## Start Data records

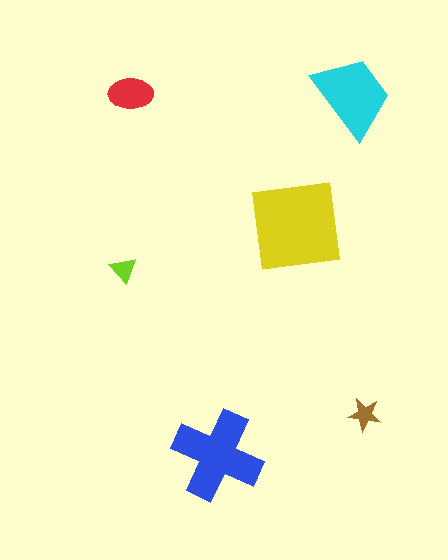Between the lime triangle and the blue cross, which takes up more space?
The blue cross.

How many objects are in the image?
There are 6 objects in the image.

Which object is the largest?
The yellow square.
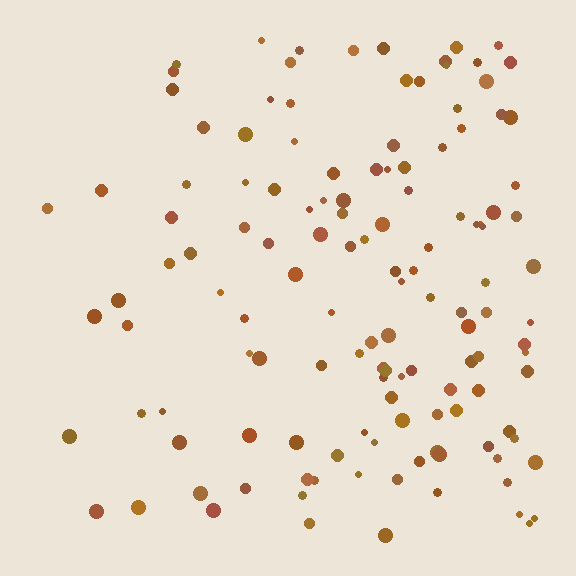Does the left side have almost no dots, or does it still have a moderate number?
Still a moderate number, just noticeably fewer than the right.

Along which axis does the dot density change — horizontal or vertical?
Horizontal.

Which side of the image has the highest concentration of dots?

## End Data records

Stated exercise: Copy every line of the data exactly as written, excluding the pictures.

The solution:
Between the lime triangle and the blue cross, which takes up more space?
The blue cross.

How many objects are in the image?
There are 6 objects in the image.

Which object is the largest?
The yellow square.
Does the left side have almost no dots, or does it still have a moderate number?
Still a moderate number, just noticeably fewer than the right.

Along which axis does the dot density change — horizontal or vertical?
Horizontal.

Which side of the image has the highest concentration of dots?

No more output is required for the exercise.